BEGIN AVAILABLE DATA

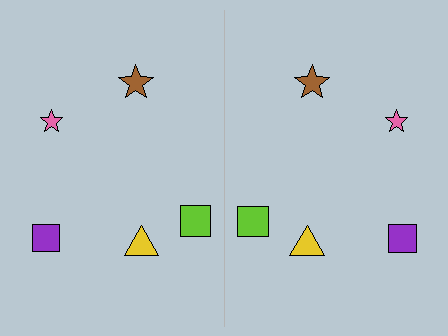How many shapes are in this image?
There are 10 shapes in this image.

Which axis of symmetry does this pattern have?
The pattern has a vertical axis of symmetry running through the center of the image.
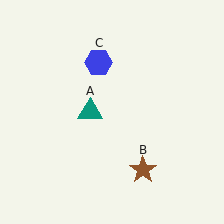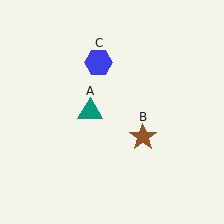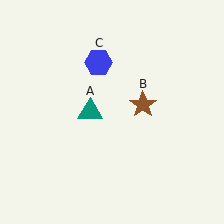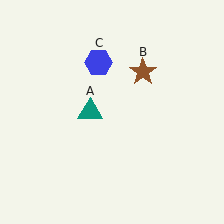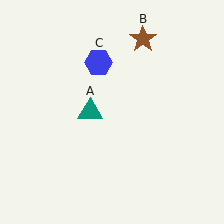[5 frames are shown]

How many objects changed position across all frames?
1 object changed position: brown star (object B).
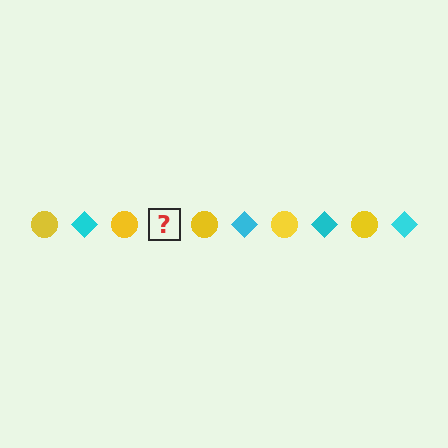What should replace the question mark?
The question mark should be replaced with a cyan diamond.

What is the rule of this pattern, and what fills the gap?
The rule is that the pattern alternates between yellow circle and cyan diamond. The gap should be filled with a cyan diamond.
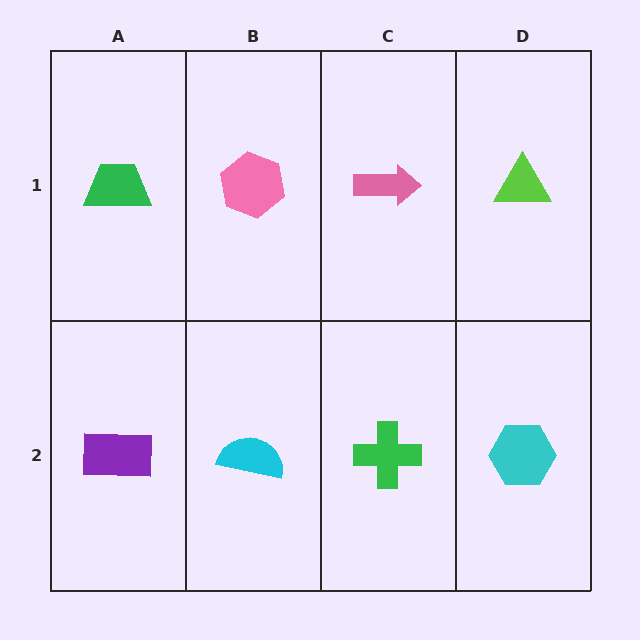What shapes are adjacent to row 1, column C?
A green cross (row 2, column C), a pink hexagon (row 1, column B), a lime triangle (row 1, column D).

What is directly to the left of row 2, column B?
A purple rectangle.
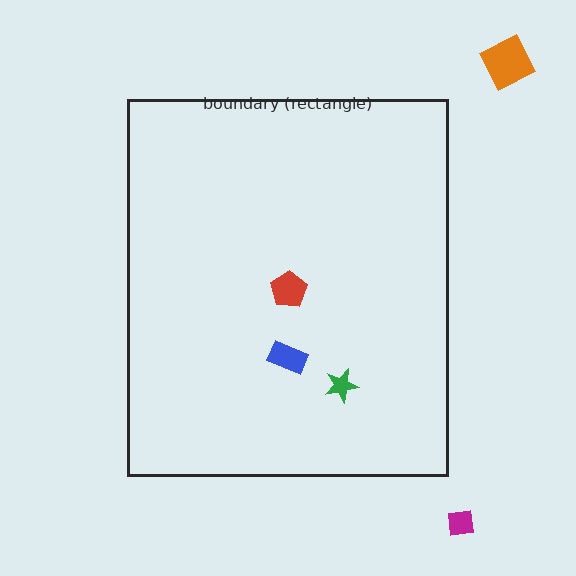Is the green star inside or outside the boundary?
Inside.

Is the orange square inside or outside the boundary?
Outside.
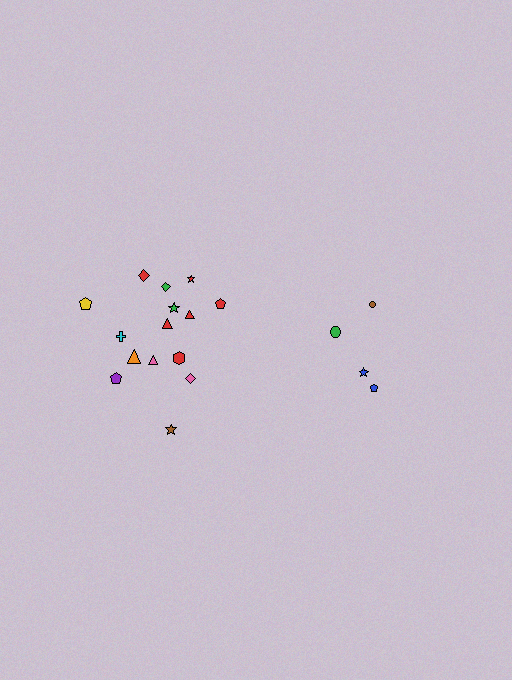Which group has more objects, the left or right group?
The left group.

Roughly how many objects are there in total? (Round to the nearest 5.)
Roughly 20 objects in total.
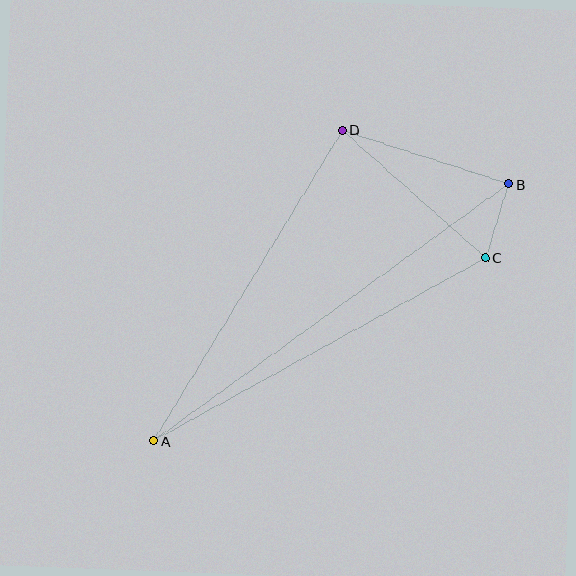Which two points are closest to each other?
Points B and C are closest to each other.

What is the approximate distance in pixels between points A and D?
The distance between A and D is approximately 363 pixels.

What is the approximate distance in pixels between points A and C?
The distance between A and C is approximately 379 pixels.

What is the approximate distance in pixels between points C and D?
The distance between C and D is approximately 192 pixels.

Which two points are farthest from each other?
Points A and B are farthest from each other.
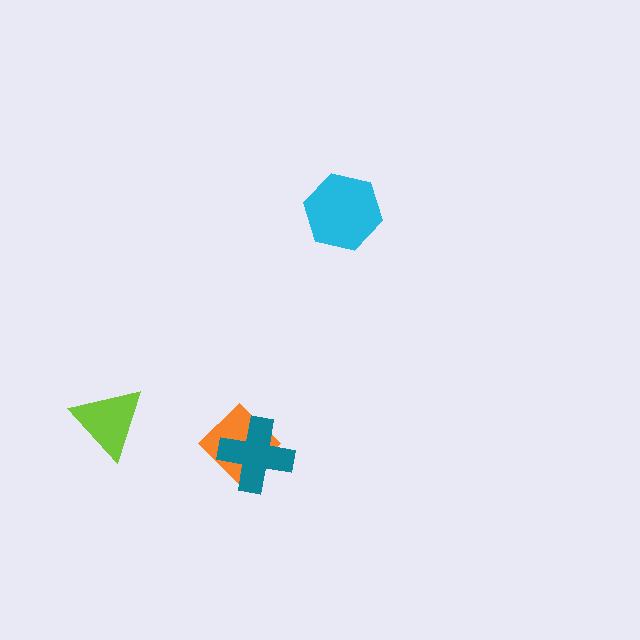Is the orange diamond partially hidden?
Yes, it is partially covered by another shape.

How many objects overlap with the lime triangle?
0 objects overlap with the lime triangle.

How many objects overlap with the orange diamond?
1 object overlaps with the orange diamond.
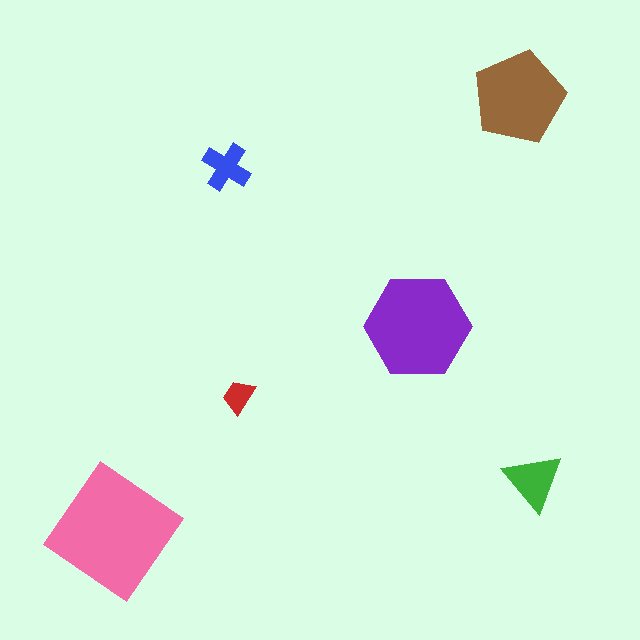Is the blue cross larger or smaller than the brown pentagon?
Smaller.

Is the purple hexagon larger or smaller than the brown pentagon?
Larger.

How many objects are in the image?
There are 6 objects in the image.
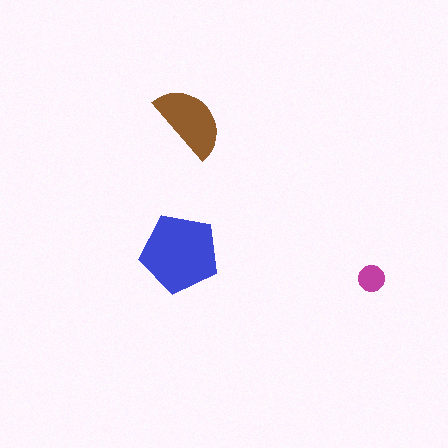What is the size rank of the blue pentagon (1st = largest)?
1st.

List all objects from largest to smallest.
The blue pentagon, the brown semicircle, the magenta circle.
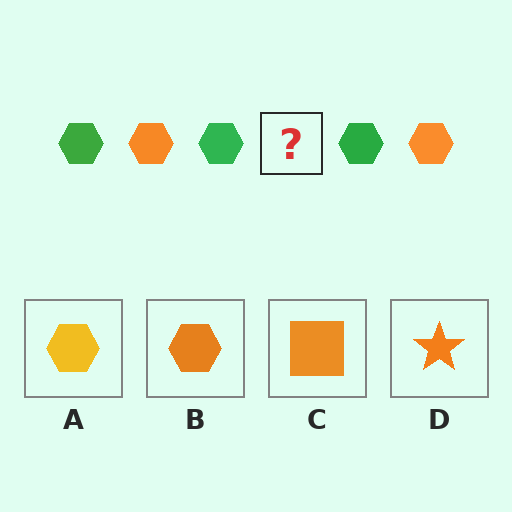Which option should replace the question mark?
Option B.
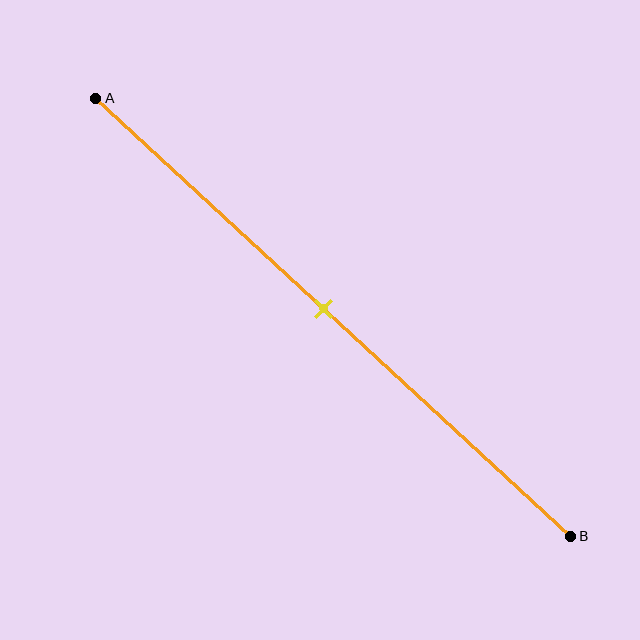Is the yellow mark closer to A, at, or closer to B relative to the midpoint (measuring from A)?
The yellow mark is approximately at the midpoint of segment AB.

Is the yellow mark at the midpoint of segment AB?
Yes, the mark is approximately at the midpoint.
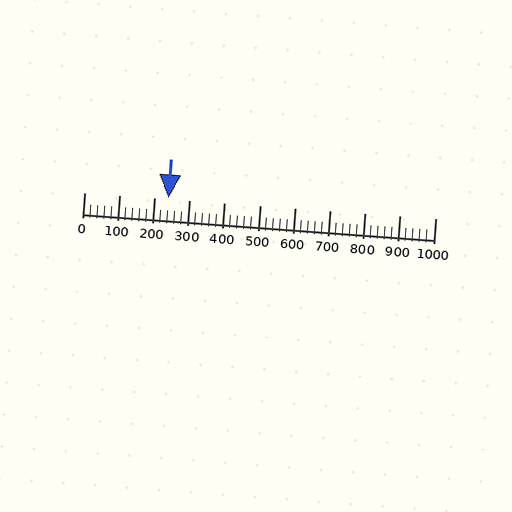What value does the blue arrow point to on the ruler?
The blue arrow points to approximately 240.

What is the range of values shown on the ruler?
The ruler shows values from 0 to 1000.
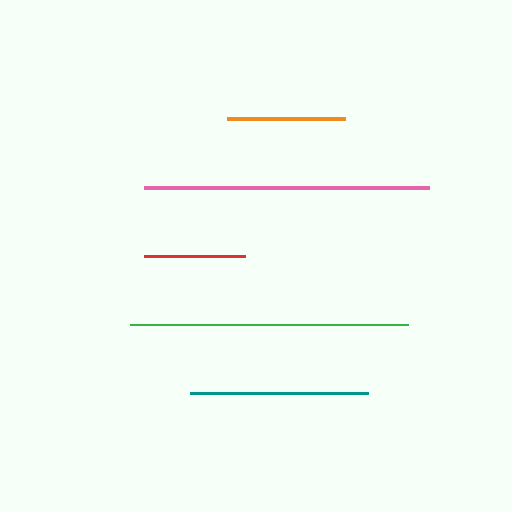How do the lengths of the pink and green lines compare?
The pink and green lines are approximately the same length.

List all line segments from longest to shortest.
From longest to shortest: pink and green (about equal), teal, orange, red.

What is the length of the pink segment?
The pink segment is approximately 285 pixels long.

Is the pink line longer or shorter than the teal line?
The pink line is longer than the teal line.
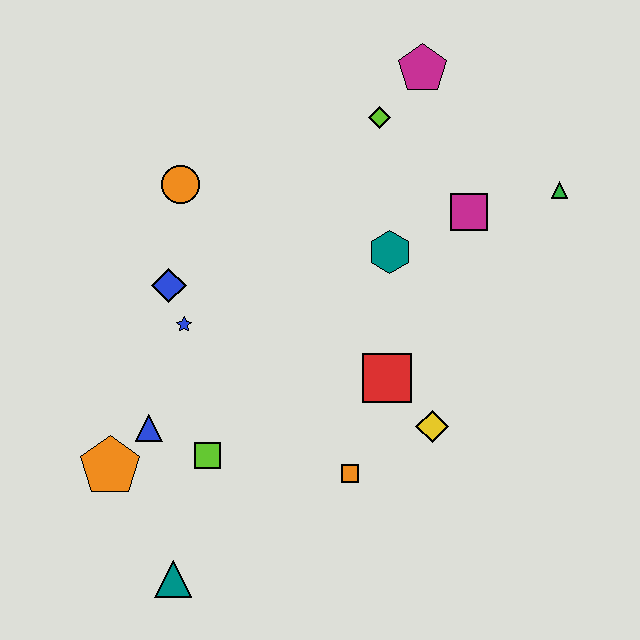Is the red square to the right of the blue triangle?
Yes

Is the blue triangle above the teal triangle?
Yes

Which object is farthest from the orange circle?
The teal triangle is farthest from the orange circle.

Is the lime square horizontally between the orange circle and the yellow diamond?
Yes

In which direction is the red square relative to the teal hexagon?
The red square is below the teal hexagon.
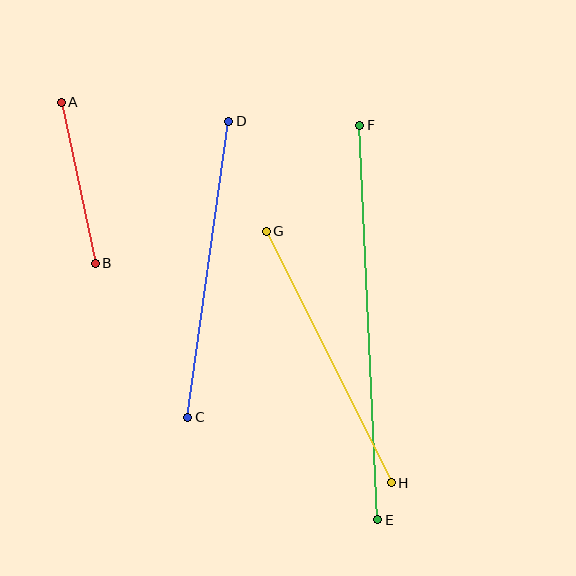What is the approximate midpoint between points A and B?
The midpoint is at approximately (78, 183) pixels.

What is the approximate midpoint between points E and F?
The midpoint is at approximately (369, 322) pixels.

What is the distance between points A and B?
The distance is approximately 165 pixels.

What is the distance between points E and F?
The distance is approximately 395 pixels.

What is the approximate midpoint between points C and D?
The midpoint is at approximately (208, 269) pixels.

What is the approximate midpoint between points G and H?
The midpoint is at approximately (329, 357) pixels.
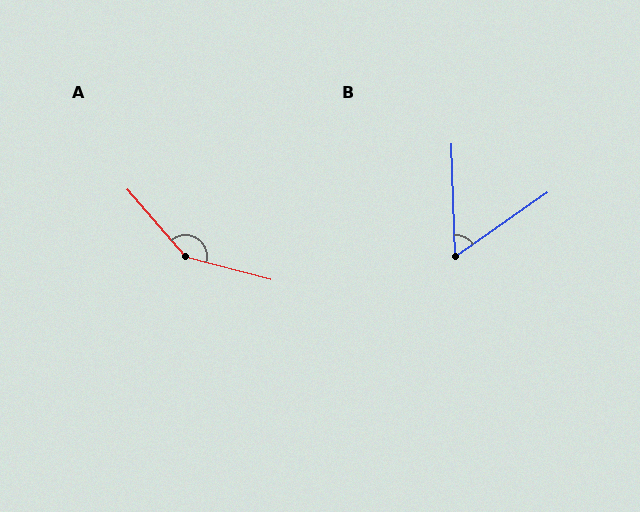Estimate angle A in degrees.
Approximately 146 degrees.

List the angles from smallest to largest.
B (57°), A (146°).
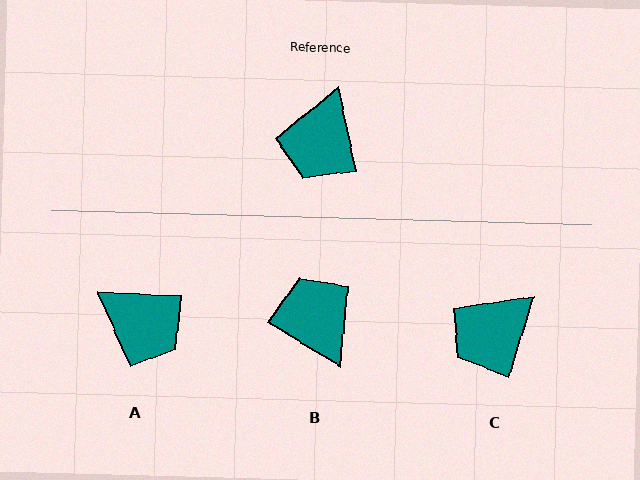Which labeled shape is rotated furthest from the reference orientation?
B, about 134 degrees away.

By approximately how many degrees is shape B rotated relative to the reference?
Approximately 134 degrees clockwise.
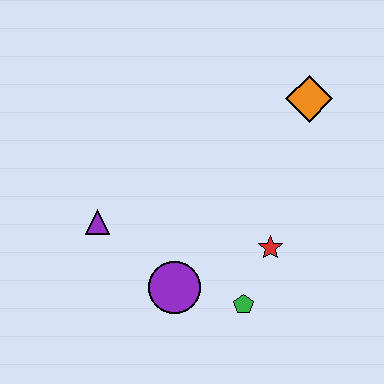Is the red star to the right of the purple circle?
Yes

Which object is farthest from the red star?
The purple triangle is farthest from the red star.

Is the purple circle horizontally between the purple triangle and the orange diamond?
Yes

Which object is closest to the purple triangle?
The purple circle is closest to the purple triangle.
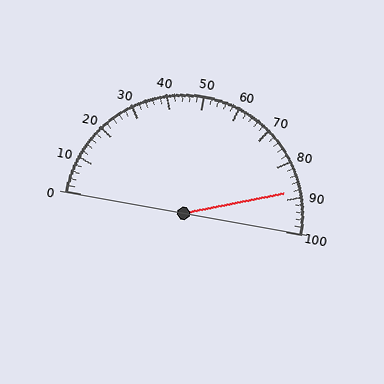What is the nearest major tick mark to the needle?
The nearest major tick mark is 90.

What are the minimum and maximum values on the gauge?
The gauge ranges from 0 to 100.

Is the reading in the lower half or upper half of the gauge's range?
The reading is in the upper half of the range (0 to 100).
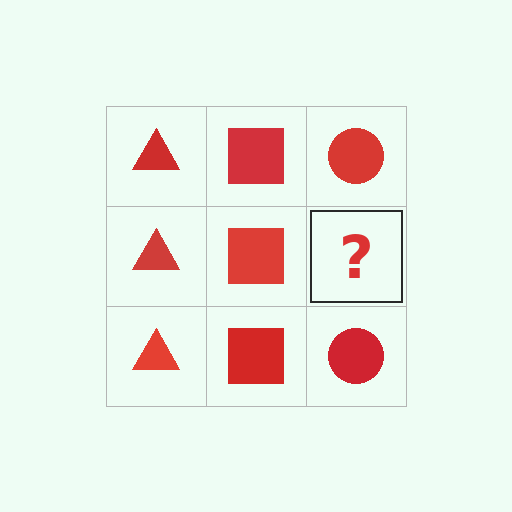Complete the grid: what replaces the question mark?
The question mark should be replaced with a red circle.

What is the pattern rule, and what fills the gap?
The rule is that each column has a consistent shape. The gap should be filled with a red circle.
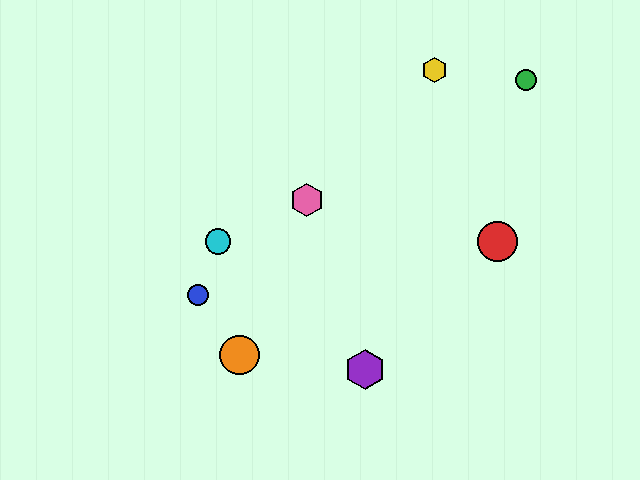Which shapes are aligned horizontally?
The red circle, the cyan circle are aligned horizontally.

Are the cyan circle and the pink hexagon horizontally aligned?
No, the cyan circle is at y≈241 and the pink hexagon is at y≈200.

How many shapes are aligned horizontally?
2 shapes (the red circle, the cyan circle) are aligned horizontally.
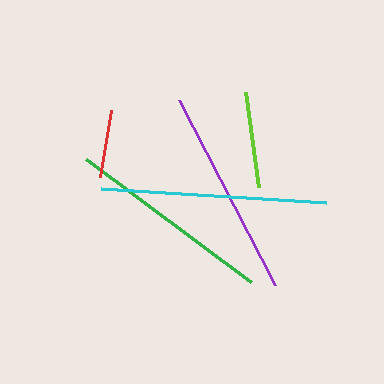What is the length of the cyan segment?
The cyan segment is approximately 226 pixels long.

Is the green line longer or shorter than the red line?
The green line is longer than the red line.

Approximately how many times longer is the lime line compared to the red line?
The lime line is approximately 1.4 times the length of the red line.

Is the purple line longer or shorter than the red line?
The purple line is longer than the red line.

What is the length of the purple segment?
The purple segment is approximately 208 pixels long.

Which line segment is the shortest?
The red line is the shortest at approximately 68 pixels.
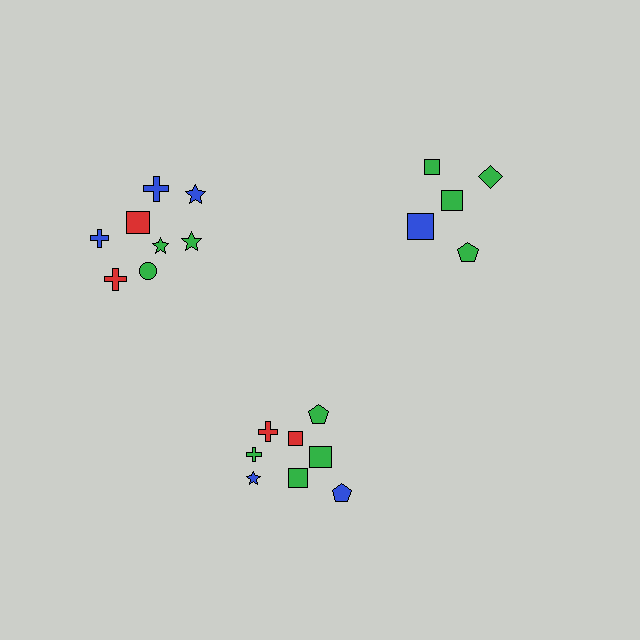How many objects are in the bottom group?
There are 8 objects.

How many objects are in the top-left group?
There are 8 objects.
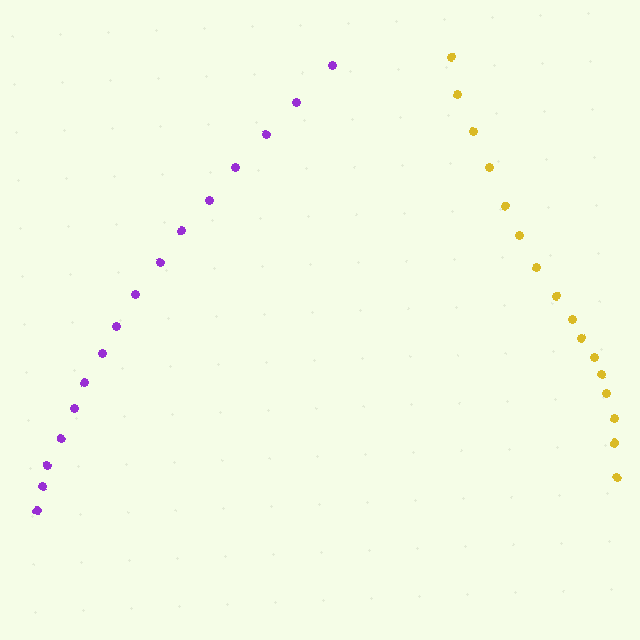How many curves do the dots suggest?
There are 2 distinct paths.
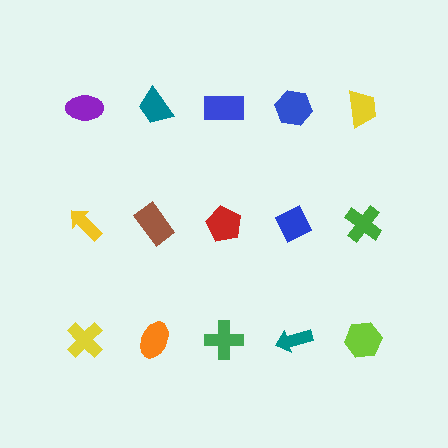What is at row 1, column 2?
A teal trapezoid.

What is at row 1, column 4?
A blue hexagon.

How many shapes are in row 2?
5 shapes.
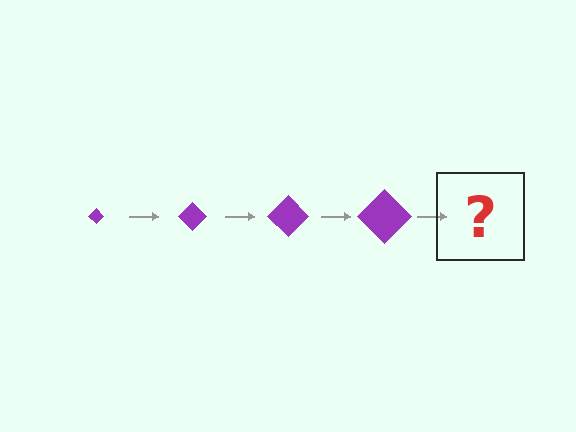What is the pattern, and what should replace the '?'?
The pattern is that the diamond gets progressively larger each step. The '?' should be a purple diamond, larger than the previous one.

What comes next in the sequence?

END AVAILABLE DATA

• [GIVEN EXERCISE]:
The pictures stay out; repeat exactly the lines from the one with "How many curves do the dots suggest?" to the end of the entries above, and nothing else.

• [COMPLETE RESPONSE]:
How many curves do the dots suggest?
There are 2 distinct paths.
What is at row 1, column 2?
A teal trapezoid.

What is at row 1, column 4?
A blue hexagon.

How many shapes are in row 2?
5 shapes.
What is the pattern, and what should replace the '?'?
The pattern is that the diamond gets progressively larger each step. The '?' should be a purple diamond, larger than the previous one.

What comes next in the sequence?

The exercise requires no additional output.